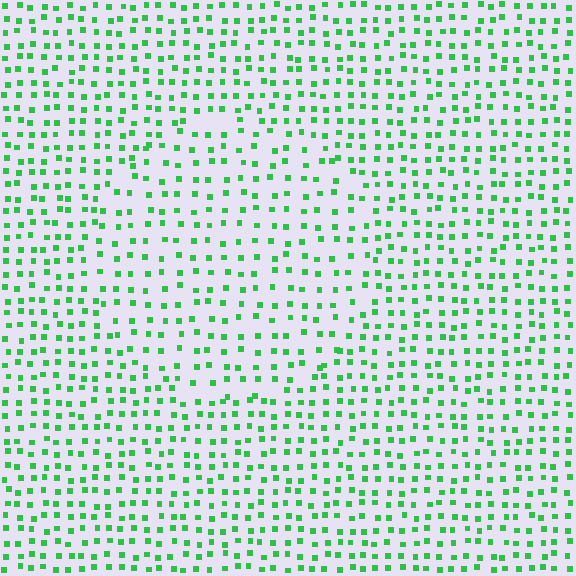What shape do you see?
I see a circle.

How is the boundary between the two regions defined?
The boundary is defined by a change in element density (approximately 1.5x ratio). All elements are the same color, size, and shape.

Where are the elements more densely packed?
The elements are more densely packed outside the circle boundary.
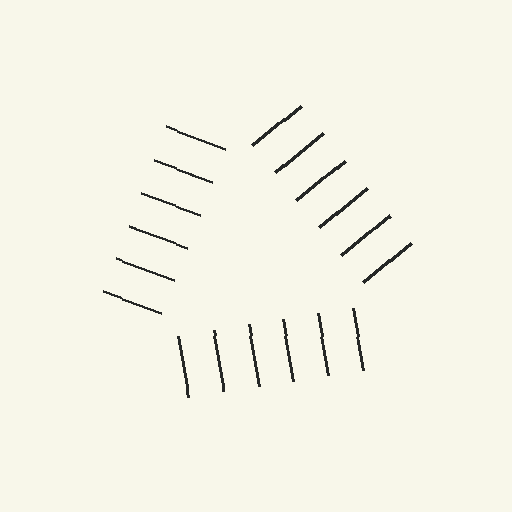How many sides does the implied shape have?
3 sides — the line-ends trace a triangle.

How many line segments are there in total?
18 — 6 along each of the 3 edges.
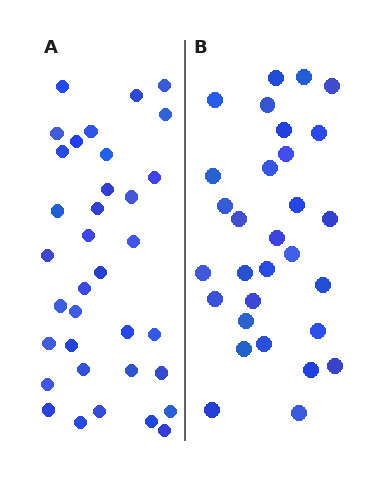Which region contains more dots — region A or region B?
Region A (the left region) has more dots.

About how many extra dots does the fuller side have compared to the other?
Region A has about 5 more dots than region B.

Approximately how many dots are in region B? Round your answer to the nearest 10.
About 30 dots.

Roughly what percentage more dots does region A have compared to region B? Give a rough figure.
About 15% more.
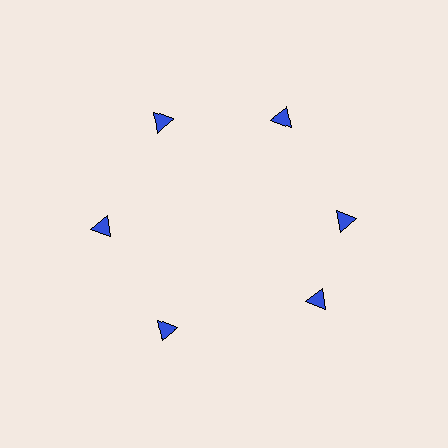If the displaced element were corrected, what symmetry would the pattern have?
It would have 6-fold rotational symmetry — the pattern would map onto itself every 60 degrees.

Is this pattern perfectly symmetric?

+++++

### Short problem
Print all entries exactly. The images do not belong in the copy.

### Complete response
What shape do you see?
I see a circle.

How is the boundary between the two regions defined?
The boundary is defined by a change in element density (approximately 1.5x ratio). All elements are the same color, size, and shape.

Where are the elements more densely packed?
The elements are more densely packed outside the circle boundary.
How many sides does the implied shape have?
3 sides — the line-ends trace a triangle.

How many line segments are there in total?
18 — 6 along each of the 3 edges.
Which region contains more dots — region A or region B?
Region A (the left region) has more dots.

About how many extra dots does the fuller side have compared to the other?
Region A has about 5 more dots than region B.

Approximately how many dots are in region B? Round your answer to the nearest 10.
About 30 dots.

Roughly what percentage more dots does region A have compared to region B? Give a rough figure.
About 15% more.
If the displaced element were corrected, what symmetry would the pattern have?
It would have 6-fold rotational symmetry — the pattern would map onto itself every 60 degrees.

Is this pattern perfectly symmetric?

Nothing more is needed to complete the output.